## Begin Stored data

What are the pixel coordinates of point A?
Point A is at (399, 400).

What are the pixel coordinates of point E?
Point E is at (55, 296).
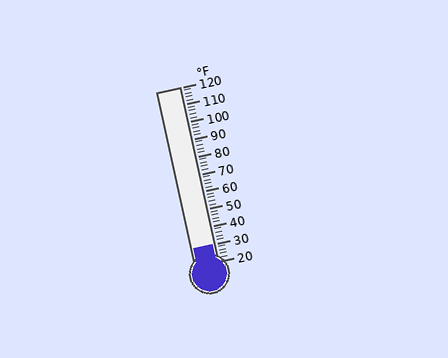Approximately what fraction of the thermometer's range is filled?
The thermometer is filled to approximately 10% of its range.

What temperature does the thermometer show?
The thermometer shows approximately 30°F.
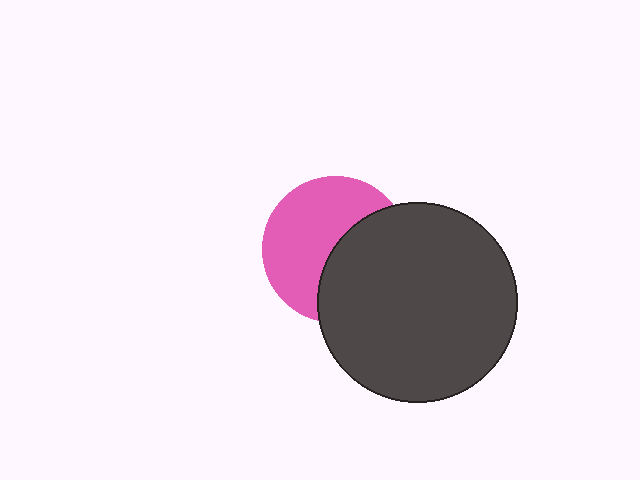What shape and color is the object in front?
The object in front is a dark gray circle.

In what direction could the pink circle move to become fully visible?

## End Stored data

## What the task requires
Verbatim reproduction of every record is required; images are left out.

## Correct result
What are the pixel coordinates of point A?
Point A is at (399, 400).

What are the pixel coordinates of point E?
Point E is at (55, 296).
Approximately what fraction of the thermometer's range is filled?
The thermometer is filled to approximately 10% of its range.

What temperature does the thermometer show?
The thermometer shows approximately 30°F.
What shape and color is the object in front?
The object in front is a dark gray circle.

In what direction could the pink circle move to become fully visible?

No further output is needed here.